## SET EXERCISE:
Extract exactly and only the lines from the one containing "What temperature does the thermometer show?" through the end of the entries below. Pictures should not appear in the copy.

## MATERIAL PROVIDED:
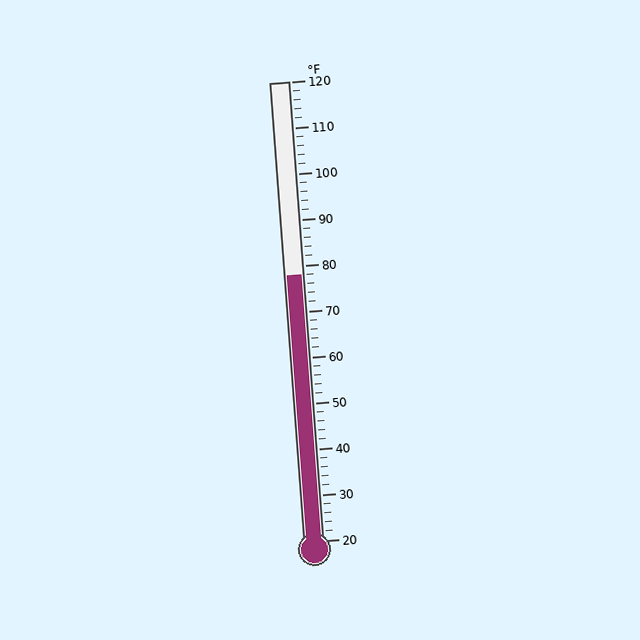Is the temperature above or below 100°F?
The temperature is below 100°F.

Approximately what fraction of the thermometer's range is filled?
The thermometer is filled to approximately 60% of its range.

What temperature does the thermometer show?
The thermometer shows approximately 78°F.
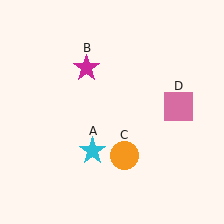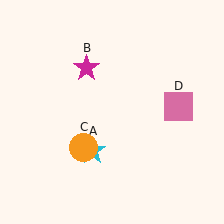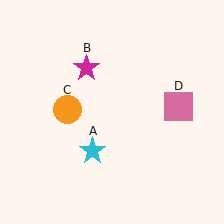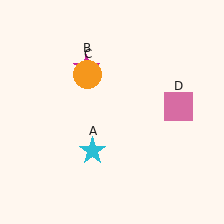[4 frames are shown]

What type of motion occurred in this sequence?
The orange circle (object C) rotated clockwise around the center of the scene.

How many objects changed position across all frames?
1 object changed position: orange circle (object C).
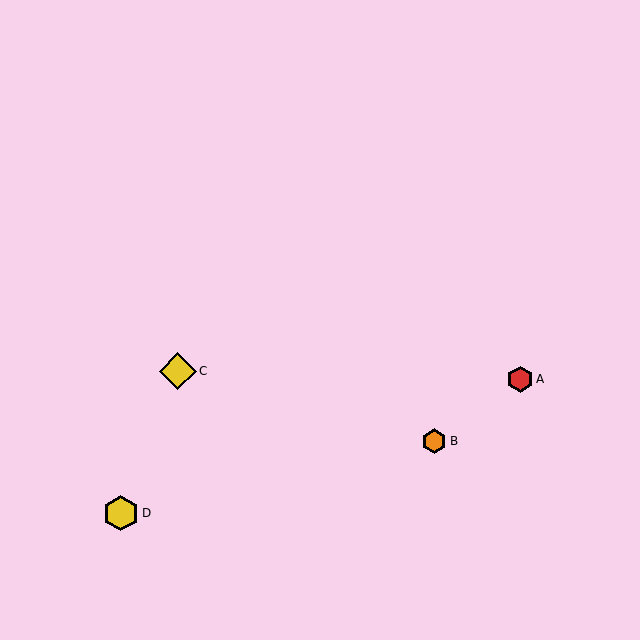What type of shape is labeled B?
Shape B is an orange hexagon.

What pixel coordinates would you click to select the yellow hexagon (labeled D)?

## ANSWER TO THE PROBLEM:
What temperature does the thermometer show?
The thermometer shows approximately 78°F.
[4 frames are shown]

What type of motion occurred in this sequence?
The orange circle (object C) rotated clockwise around the center of the scene.

How many objects changed position across all frames?
1 object changed position: orange circle (object C).
What type of shape is labeled B?
Shape B is an orange hexagon.

What pixel coordinates would you click to select the yellow hexagon (labeled D)?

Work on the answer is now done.